-------- ENTRIES SHOWN --------

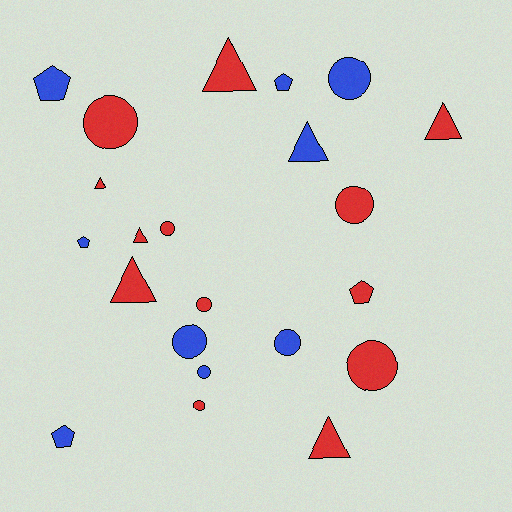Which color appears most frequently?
Red, with 13 objects.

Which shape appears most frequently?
Circle, with 10 objects.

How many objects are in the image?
There are 22 objects.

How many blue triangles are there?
There is 1 blue triangle.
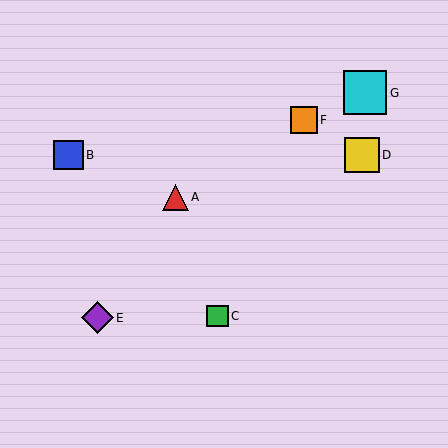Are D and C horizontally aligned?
No, D is at y≈155 and C is at y≈316.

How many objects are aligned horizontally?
2 objects (B, D) are aligned horizontally.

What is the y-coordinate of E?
Object E is at y≈318.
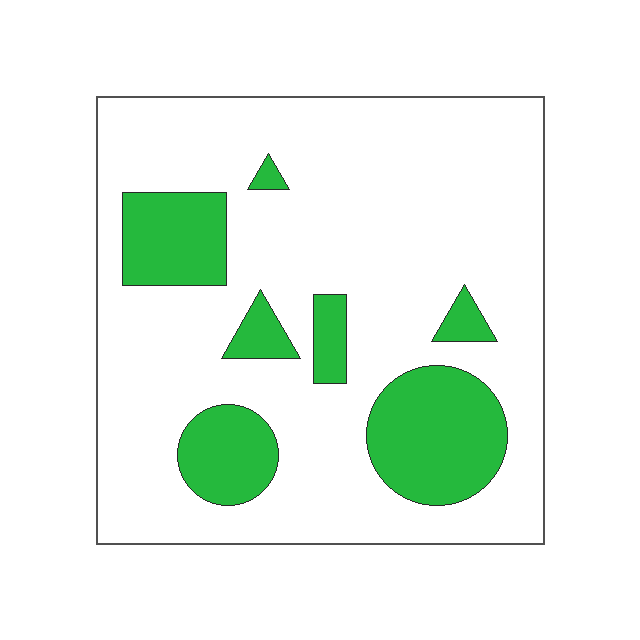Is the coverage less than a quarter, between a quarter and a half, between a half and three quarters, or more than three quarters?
Less than a quarter.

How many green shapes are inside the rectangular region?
7.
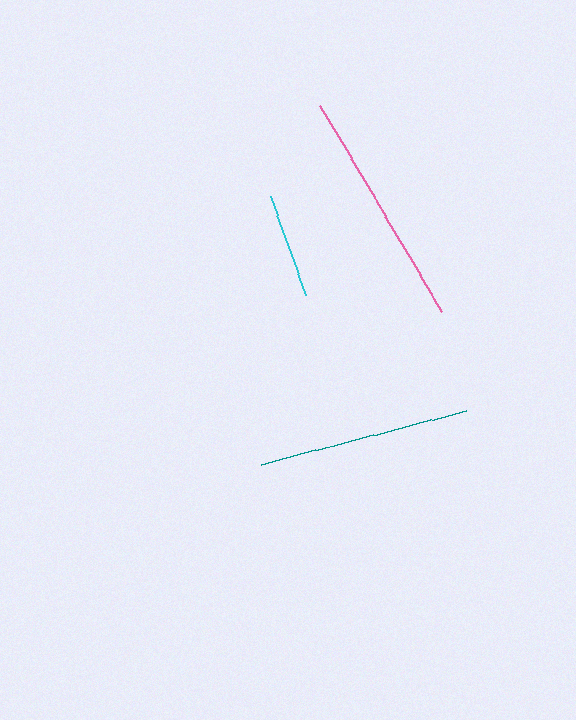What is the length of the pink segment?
The pink segment is approximately 239 pixels long.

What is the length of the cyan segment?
The cyan segment is approximately 106 pixels long.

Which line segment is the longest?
The pink line is the longest at approximately 239 pixels.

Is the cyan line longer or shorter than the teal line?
The teal line is longer than the cyan line.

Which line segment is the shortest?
The cyan line is the shortest at approximately 106 pixels.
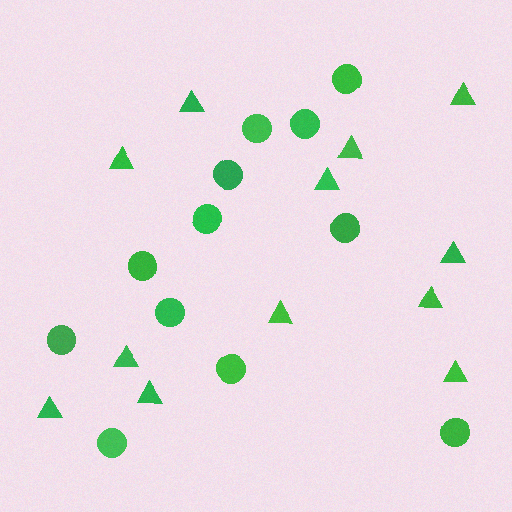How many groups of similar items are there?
There are 2 groups: one group of triangles (12) and one group of circles (12).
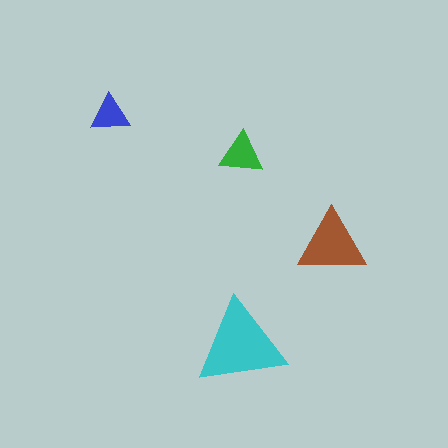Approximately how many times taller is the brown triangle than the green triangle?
About 1.5 times taller.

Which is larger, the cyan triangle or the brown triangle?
The cyan one.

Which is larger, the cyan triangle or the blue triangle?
The cyan one.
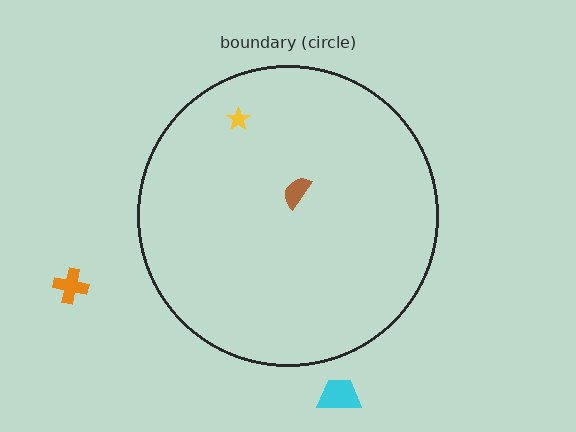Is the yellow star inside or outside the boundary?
Inside.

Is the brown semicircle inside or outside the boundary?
Inside.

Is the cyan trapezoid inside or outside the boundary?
Outside.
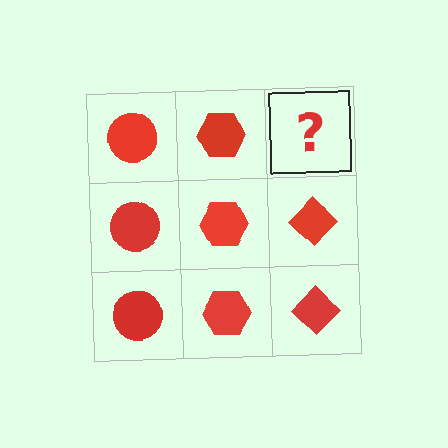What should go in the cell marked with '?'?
The missing cell should contain a red diamond.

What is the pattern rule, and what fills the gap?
The rule is that each column has a consistent shape. The gap should be filled with a red diamond.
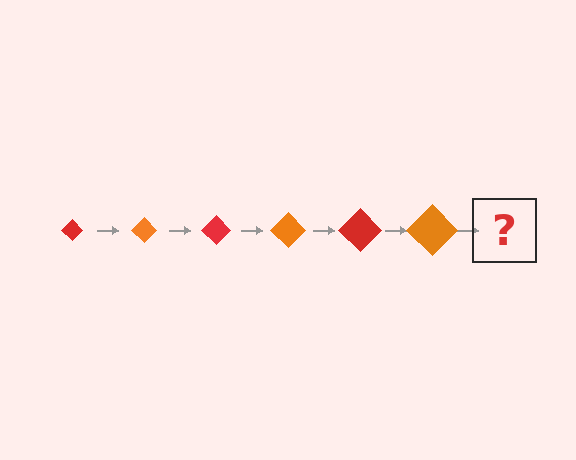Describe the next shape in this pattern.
It should be a red diamond, larger than the previous one.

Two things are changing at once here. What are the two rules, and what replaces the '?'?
The two rules are that the diamond grows larger each step and the color cycles through red and orange. The '?' should be a red diamond, larger than the previous one.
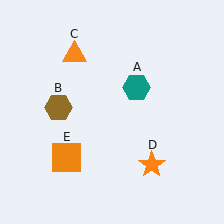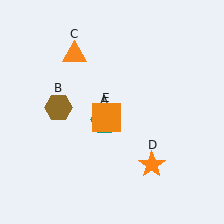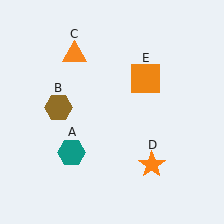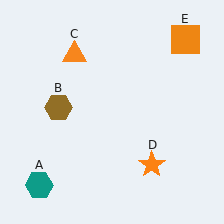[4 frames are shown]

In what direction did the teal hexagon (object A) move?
The teal hexagon (object A) moved down and to the left.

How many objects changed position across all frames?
2 objects changed position: teal hexagon (object A), orange square (object E).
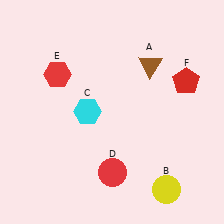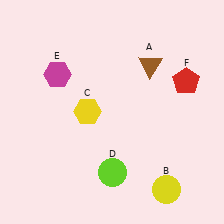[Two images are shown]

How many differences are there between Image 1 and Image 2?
There are 3 differences between the two images.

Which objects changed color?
C changed from cyan to yellow. D changed from red to lime. E changed from red to magenta.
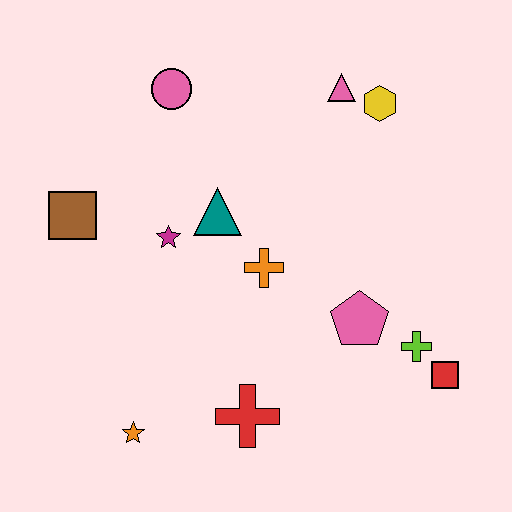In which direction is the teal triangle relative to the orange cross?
The teal triangle is above the orange cross.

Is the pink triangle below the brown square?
No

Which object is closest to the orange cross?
The teal triangle is closest to the orange cross.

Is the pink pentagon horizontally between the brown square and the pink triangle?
No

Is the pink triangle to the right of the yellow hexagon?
No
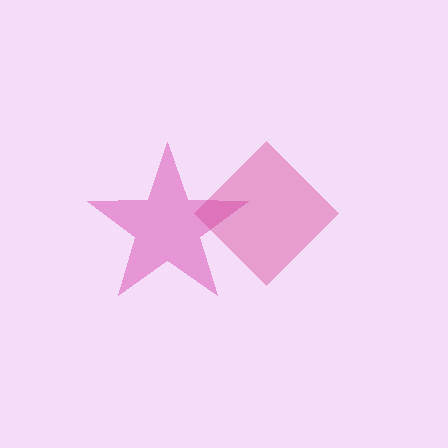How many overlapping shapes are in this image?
There are 2 overlapping shapes in the image.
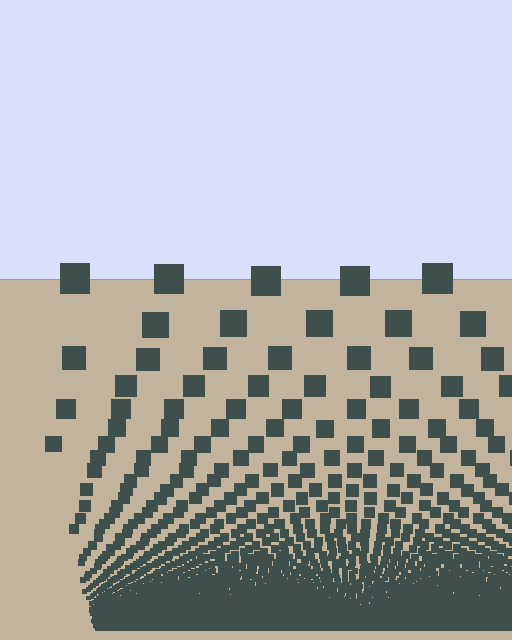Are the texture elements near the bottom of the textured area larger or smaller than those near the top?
Smaller. The gradient is inverted — elements near the bottom are smaller and denser.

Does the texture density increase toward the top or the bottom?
Density increases toward the bottom.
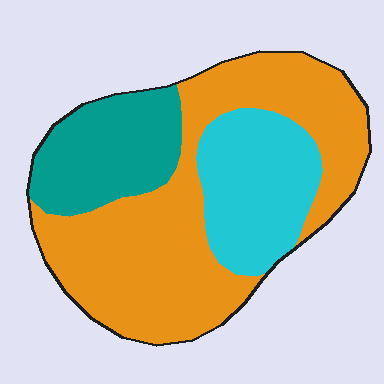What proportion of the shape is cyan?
Cyan covers 23% of the shape.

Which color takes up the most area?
Orange, at roughly 55%.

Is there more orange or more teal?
Orange.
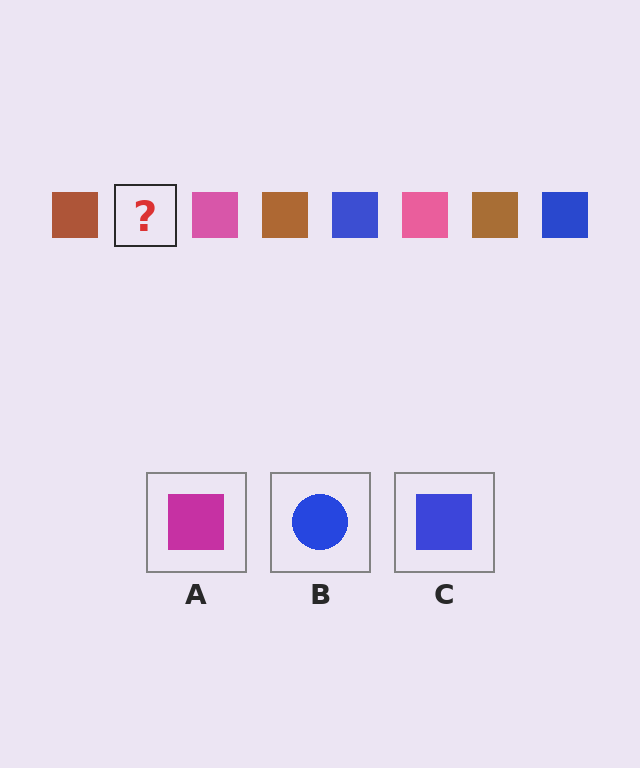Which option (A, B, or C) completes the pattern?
C.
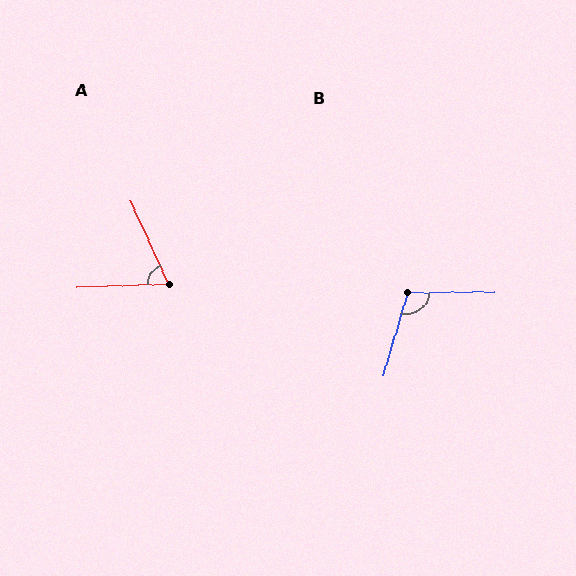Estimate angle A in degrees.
Approximately 67 degrees.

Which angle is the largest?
B, at approximately 107 degrees.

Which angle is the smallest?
A, at approximately 67 degrees.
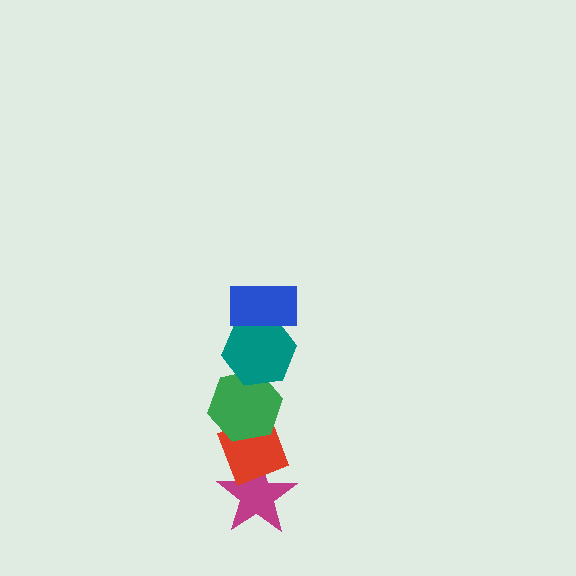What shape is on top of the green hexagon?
The teal hexagon is on top of the green hexagon.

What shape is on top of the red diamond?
The green hexagon is on top of the red diamond.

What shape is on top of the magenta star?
The red diamond is on top of the magenta star.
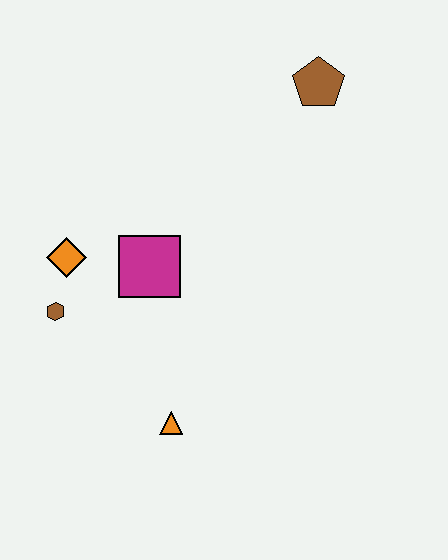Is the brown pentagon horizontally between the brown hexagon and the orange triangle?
No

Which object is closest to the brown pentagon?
The magenta square is closest to the brown pentagon.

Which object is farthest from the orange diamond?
The brown pentagon is farthest from the orange diamond.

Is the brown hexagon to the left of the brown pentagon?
Yes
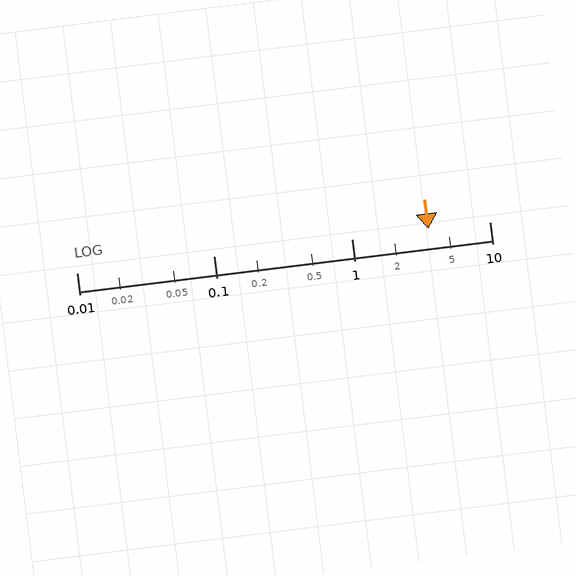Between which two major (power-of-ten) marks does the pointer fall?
The pointer is between 1 and 10.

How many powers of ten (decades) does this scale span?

--------

Pictures are not part of the copy. Write out only the lines from the one containing "What should go in the cell marked with '?'?" through the one containing "[4 frames are shown]", exactly as they stand, both included.

ANSWER FOR THE TASK:
What should go in the cell marked with '?'?
The missing cell should contain a red diamond.

What is the pattern rule, and what fills the gap?
The rule is that each column has a consistent shape. The gap should be filled with a red diamond.
Describe the next shape in this pattern.
It should be a red diamond, larger than the previous one.

Two things are changing at once here. What are the two rules, and what replaces the '?'?
The two rules are that the diamond grows larger each step and the color cycles through red and orange. The '?' should be a red diamond, larger than the previous one.
[4 frames are shown]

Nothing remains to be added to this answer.